• **Provided information**
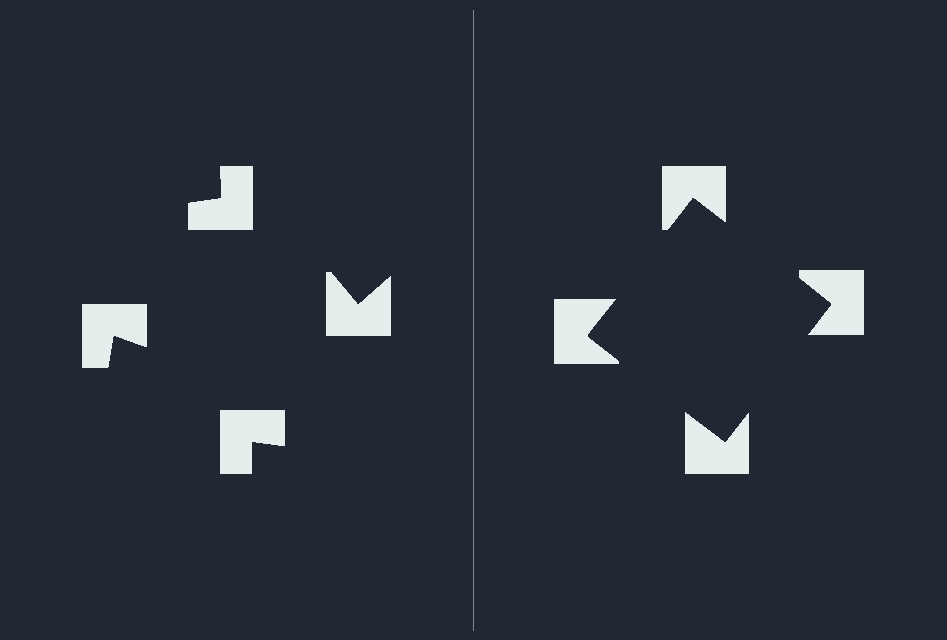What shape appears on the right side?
An illusory square.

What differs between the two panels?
The notched squares are positioned identically on both sides; only the wedge orientations differ. On the right they align to a square; on the left they are misaligned.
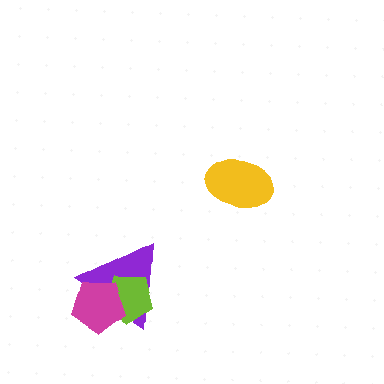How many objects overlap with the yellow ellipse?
0 objects overlap with the yellow ellipse.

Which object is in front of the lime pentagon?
The magenta pentagon is in front of the lime pentagon.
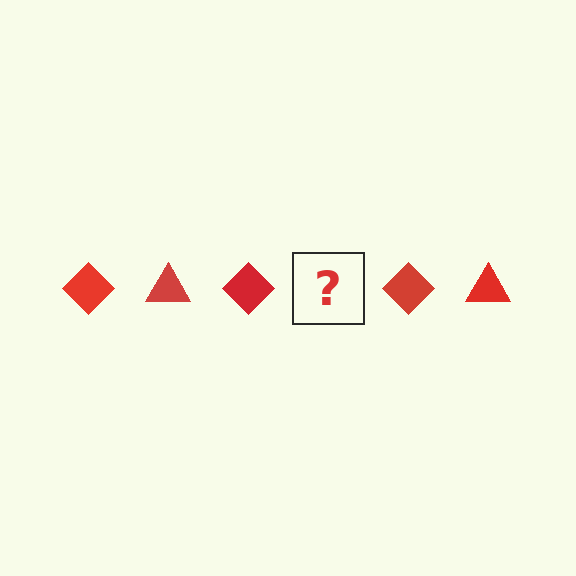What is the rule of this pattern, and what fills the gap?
The rule is that the pattern cycles through diamond, triangle shapes in red. The gap should be filled with a red triangle.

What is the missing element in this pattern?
The missing element is a red triangle.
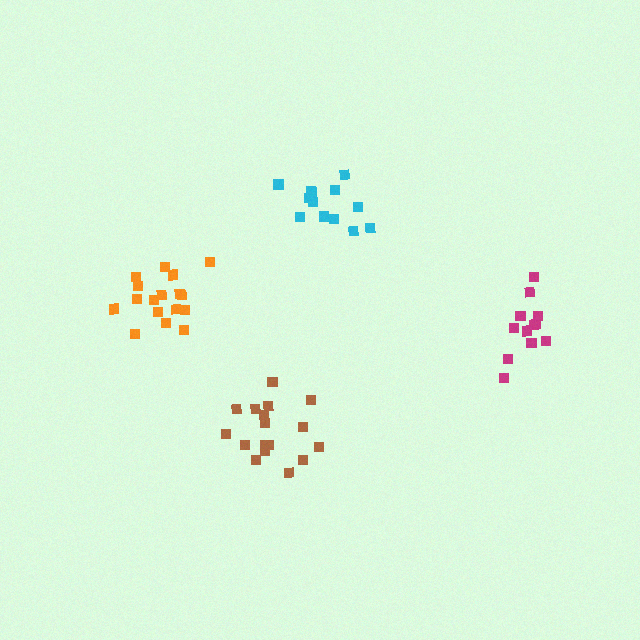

• **Task prompt**
Write out again the lines from the one with "Which object is" through the end of the records exactly, without any of the pictures.

• **Solution to the problem**
Which object is in front of the lime pentagon?
The magenta pentagon is in front of the lime pentagon.
What is the rule of this pattern, and what fills the gap?
The rule is that the pattern cycles through diamond, triangle shapes in red. The gap should be filled with a red triangle.

What is the missing element in this pattern?
The missing element is a red triangle.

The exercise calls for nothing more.